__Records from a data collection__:
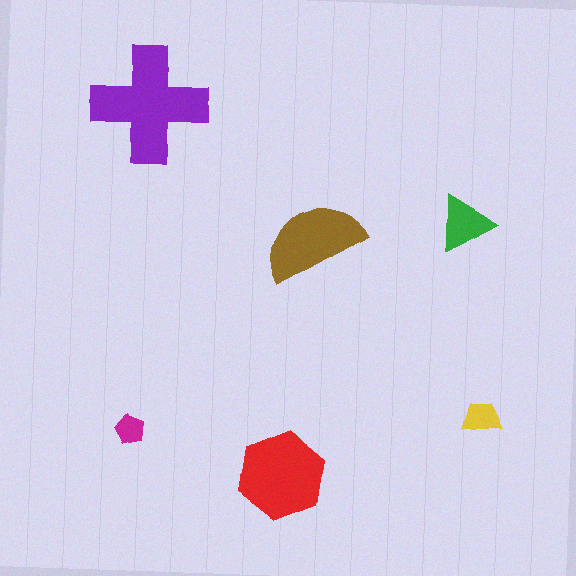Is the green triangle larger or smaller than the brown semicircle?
Smaller.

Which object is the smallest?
The magenta pentagon.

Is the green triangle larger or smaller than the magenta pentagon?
Larger.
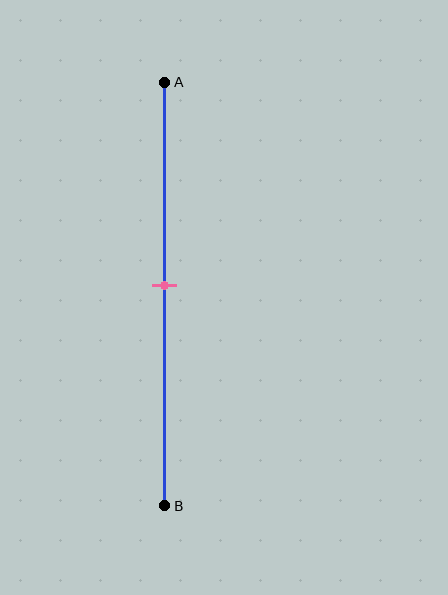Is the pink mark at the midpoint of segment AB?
Yes, the mark is approximately at the midpoint.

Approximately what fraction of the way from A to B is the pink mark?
The pink mark is approximately 50% of the way from A to B.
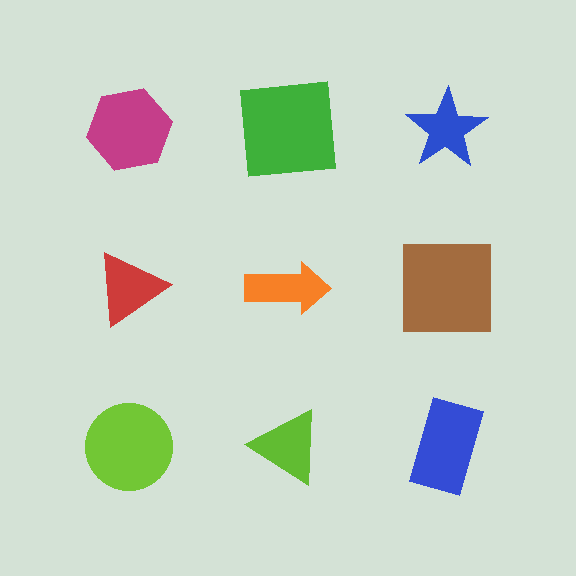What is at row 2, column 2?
An orange arrow.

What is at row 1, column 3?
A blue star.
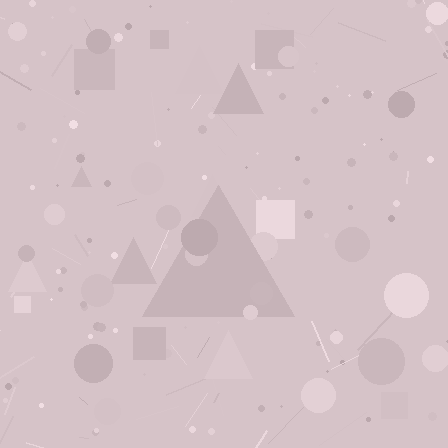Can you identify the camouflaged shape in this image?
The camouflaged shape is a triangle.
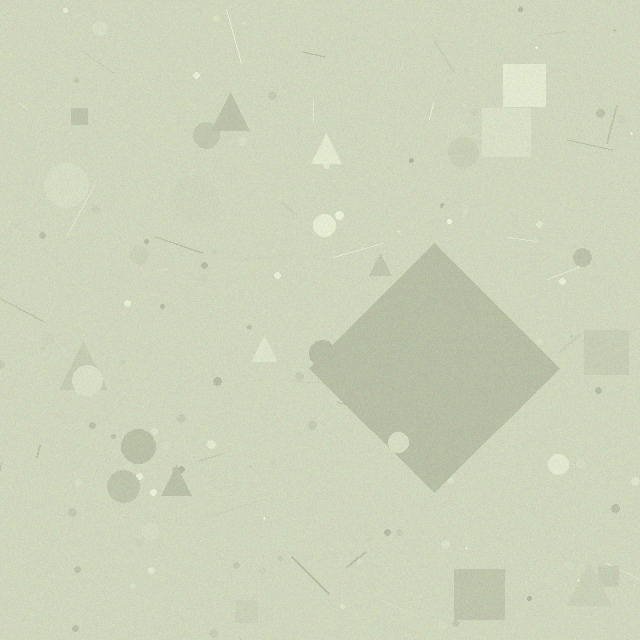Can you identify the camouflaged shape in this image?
The camouflaged shape is a diamond.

__The request__: Extract the text of all the records above verbatim, excluding pictures.

__Response to this exercise__:
Is the green triangle larger or smaller than the brown semicircle?
Smaller.

Which object is the smallest?
The magenta pentagon.

Is the green triangle larger or smaller than the magenta pentagon?
Larger.
Is the pink mark at the midpoint of segment AB?
Yes, the mark is approximately at the midpoint.

Approximately what fraction of the way from A to B is the pink mark?
The pink mark is approximately 50% of the way from A to B.
What is at row 2, column 2?
An orange arrow.

What is at row 1, column 3?
A blue star.
Can you identify the camouflaged shape in this image?
The camouflaged shape is a triangle.
Can you identify the camouflaged shape in this image?
The camouflaged shape is a diamond.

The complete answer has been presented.